**What this task involves:** Copy, without any alteration, the lines from the one that includes "Which object is the largest?" up to and including the one that includes "Which is larger, the".

**Entries on basic geometric figures:**
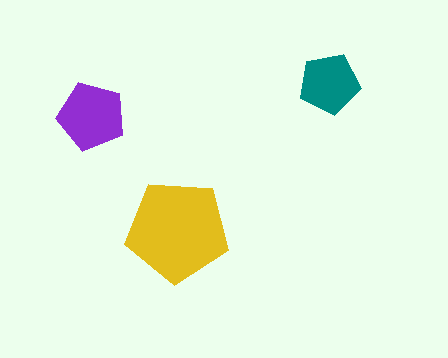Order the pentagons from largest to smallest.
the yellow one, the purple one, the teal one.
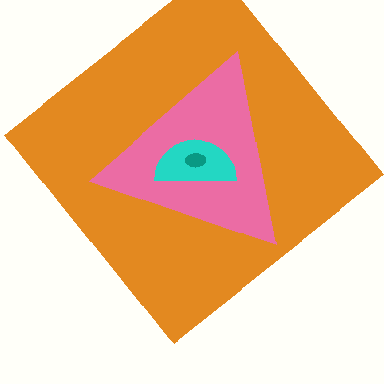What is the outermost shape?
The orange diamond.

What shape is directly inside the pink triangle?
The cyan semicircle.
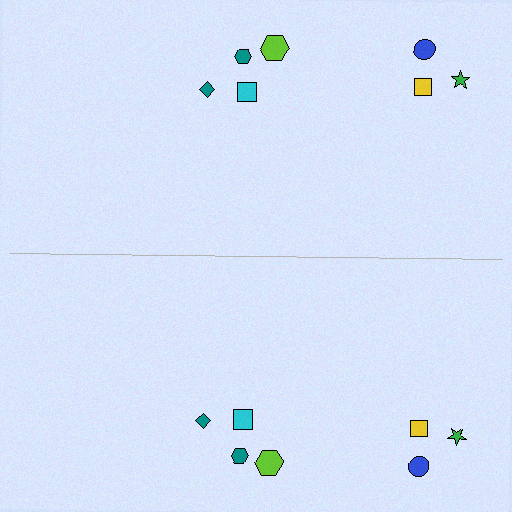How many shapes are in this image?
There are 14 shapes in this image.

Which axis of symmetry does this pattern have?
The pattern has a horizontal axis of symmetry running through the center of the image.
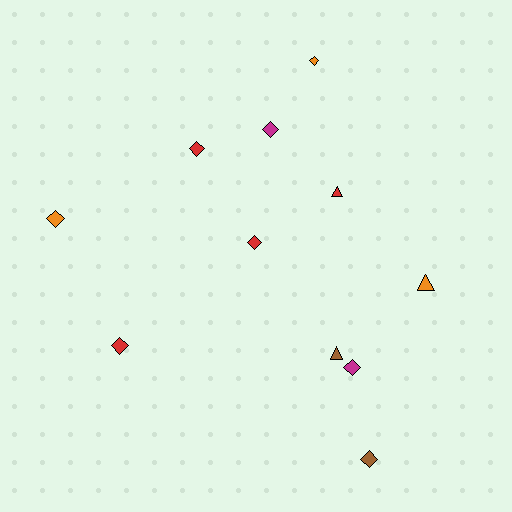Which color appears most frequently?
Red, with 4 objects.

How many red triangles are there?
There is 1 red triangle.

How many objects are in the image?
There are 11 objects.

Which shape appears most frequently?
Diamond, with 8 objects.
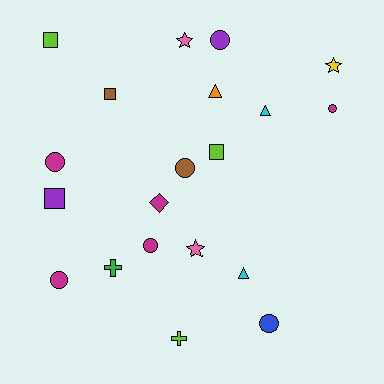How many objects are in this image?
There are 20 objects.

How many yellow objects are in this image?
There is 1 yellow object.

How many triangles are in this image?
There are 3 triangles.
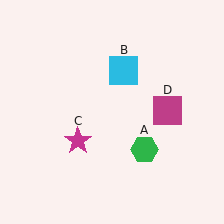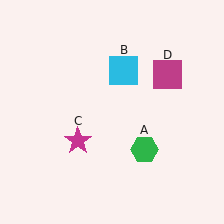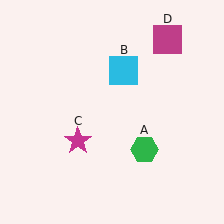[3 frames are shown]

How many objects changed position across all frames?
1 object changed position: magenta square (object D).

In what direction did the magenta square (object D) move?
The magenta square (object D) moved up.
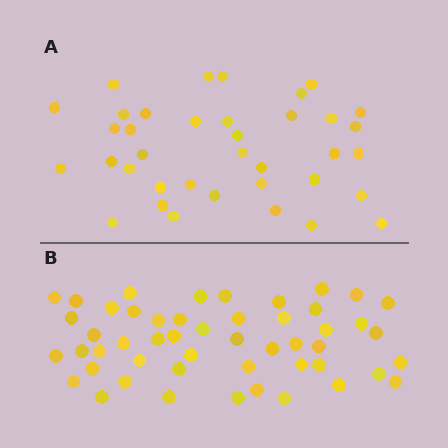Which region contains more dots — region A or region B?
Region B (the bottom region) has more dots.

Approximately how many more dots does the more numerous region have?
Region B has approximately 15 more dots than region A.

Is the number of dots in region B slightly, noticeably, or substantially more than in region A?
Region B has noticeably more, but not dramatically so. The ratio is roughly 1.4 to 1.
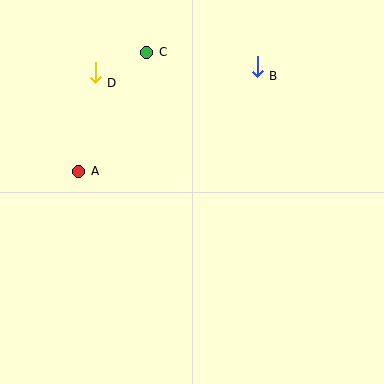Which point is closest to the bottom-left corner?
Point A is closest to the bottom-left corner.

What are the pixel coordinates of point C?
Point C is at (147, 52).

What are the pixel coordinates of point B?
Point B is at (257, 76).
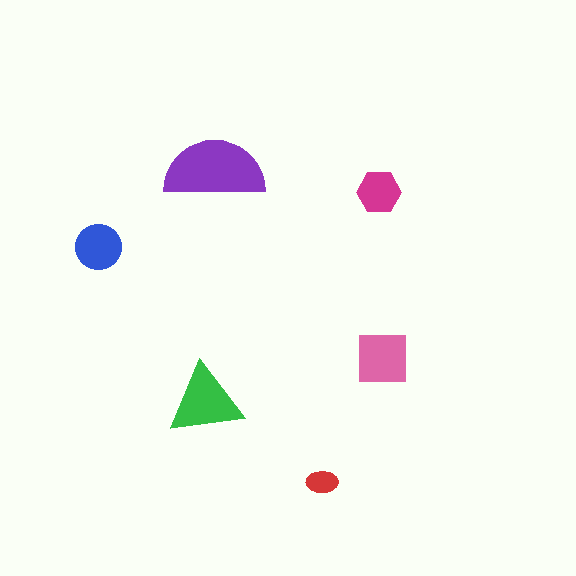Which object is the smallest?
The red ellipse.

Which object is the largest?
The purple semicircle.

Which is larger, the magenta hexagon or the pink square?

==

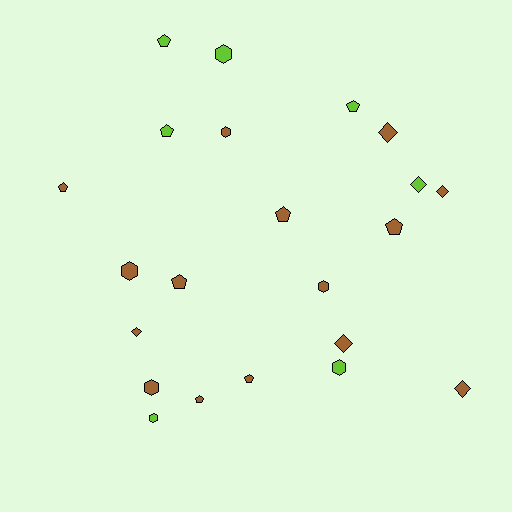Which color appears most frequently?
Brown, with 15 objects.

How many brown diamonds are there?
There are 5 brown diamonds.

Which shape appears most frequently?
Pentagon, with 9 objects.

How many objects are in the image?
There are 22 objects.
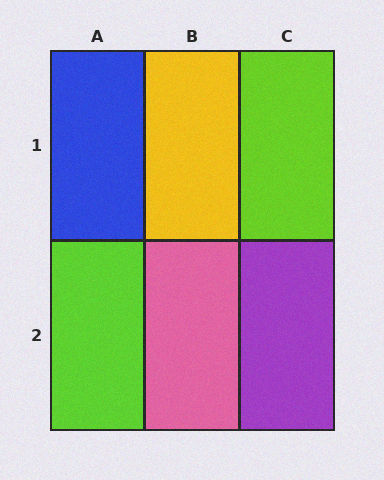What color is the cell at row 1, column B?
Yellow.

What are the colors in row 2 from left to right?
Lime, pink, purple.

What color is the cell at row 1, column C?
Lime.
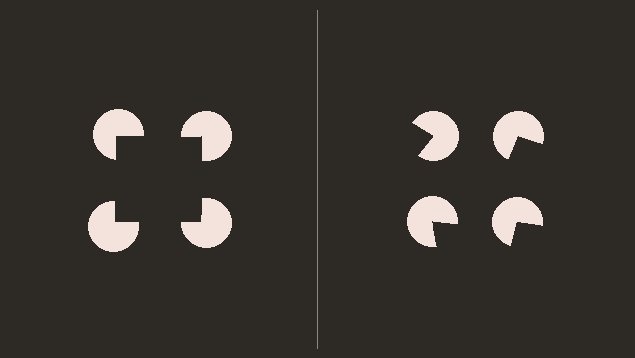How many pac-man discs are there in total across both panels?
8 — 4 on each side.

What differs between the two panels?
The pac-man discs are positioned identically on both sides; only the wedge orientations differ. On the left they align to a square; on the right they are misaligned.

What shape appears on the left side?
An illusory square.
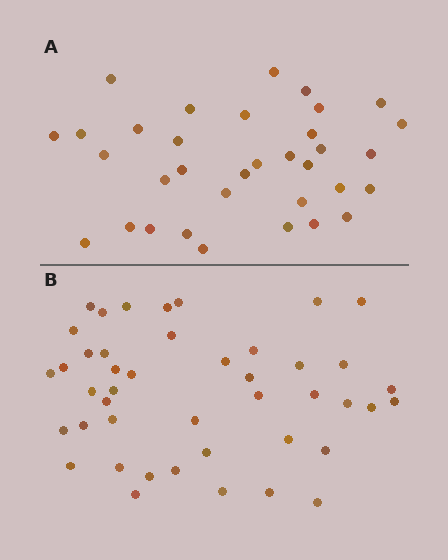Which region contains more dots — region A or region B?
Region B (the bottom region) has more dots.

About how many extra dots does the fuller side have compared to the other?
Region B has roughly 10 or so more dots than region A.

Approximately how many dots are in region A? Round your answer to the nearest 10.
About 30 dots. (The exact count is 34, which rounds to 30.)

**Solution:**
Which object is the largest?
The purple semicircle.

Which is larger, the magenta hexagon or the pink square?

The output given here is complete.